Given task
Without pictures, repeat exactly the lines from the one containing "What position from" through the end of the entries.

[start of Dataset entries]

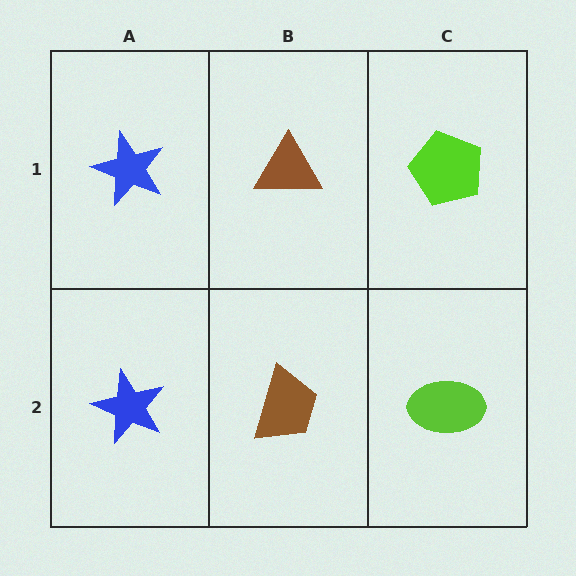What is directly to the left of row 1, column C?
A brown triangle.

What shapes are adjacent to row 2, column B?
A brown triangle (row 1, column B), a blue star (row 2, column A), a lime ellipse (row 2, column C).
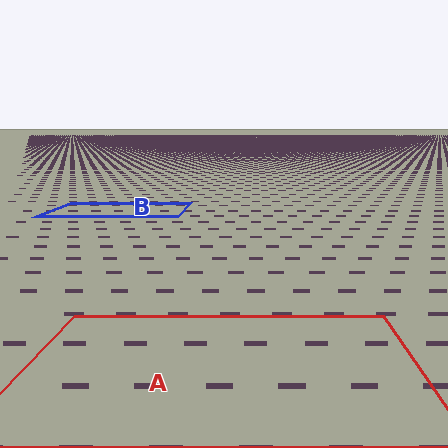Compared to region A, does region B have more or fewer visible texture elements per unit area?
Region B has more texture elements per unit area — they are packed more densely because it is farther away.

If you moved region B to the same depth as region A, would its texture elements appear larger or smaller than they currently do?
They would appear larger. At a closer depth, the same texture elements are projected at a bigger on-screen size.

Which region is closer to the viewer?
Region A is closer. The texture elements there are larger and more spread out.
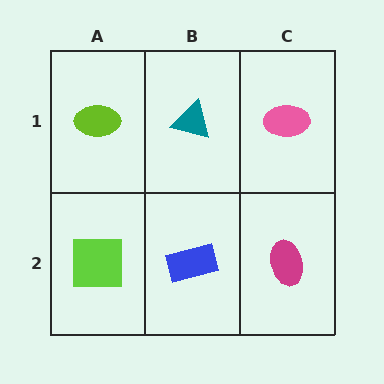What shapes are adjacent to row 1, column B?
A blue rectangle (row 2, column B), a lime ellipse (row 1, column A), a pink ellipse (row 1, column C).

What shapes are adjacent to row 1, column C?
A magenta ellipse (row 2, column C), a teal triangle (row 1, column B).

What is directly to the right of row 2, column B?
A magenta ellipse.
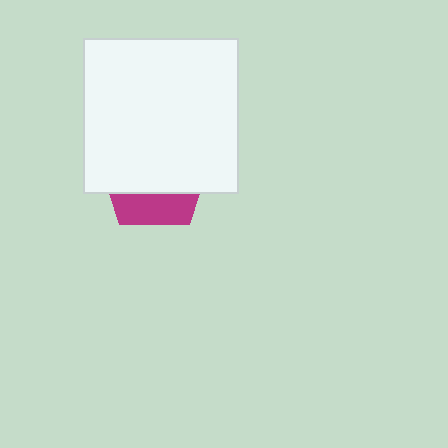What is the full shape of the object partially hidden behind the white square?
The partially hidden object is a magenta pentagon.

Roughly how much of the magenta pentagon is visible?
A small part of it is visible (roughly 31%).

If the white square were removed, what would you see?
You would see the complete magenta pentagon.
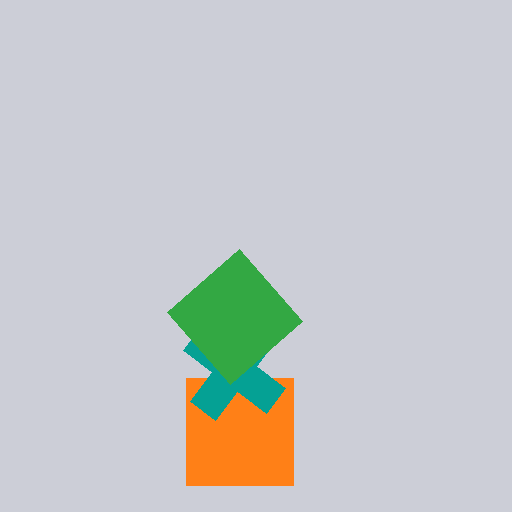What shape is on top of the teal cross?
The green diamond is on top of the teal cross.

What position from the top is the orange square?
The orange square is 3rd from the top.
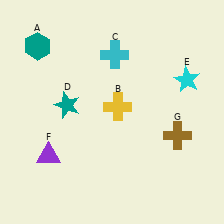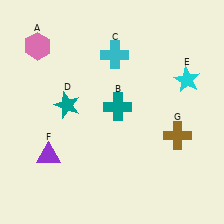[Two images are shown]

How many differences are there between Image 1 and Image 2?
There are 2 differences between the two images.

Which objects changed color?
A changed from teal to pink. B changed from yellow to teal.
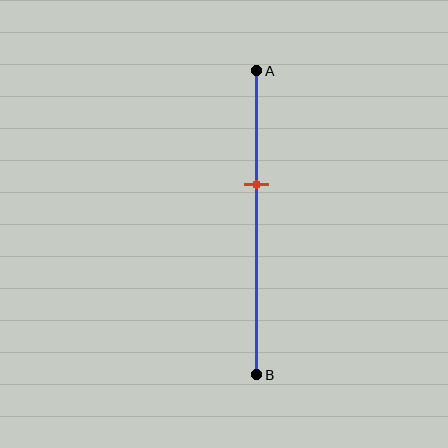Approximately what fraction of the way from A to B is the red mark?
The red mark is approximately 35% of the way from A to B.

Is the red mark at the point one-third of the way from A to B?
No, the mark is at about 35% from A, not at the 33% one-third point.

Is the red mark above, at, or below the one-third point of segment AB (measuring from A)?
The red mark is below the one-third point of segment AB.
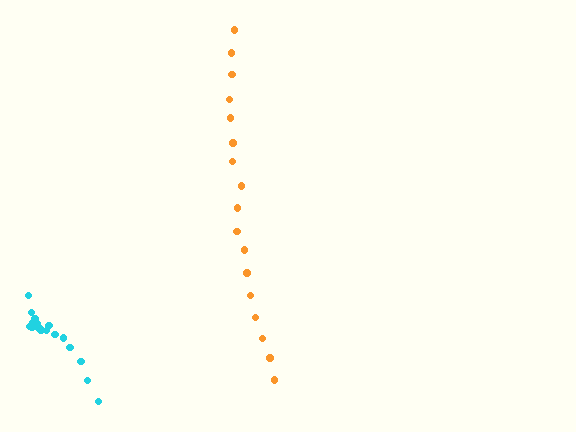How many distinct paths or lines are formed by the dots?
There are 2 distinct paths.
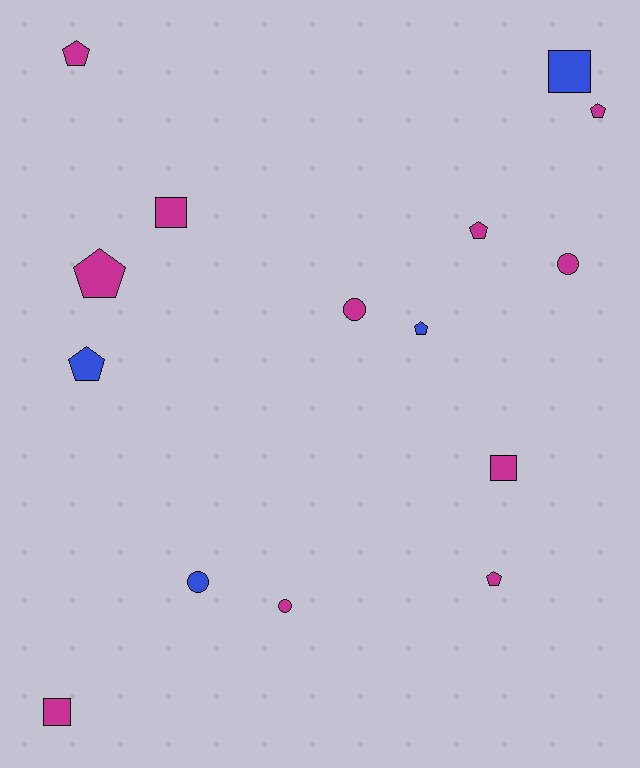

[end of Dataset entries]

Result of this task
What position from the top is the orange square?
The orange square is 3rd from the top.
[Two images are shown]

How many differences are there between Image 1 and Image 2?
There are 2 differences between the two images.

Which objects changed color?
A changed from teal to pink. B changed from yellow to teal.
Approximately what fraction of the way from A to B is the red mark?
The red mark is approximately 35% of the way from A to B.

Is the red mark at the point one-third of the way from A to B?
No, the mark is at about 35% from A, not at the 33% one-third point.

Is the red mark above, at, or below the one-third point of segment AB (measuring from A)?
The red mark is below the one-third point of segment AB.
How many distinct paths or lines are formed by the dots?
There are 2 distinct paths.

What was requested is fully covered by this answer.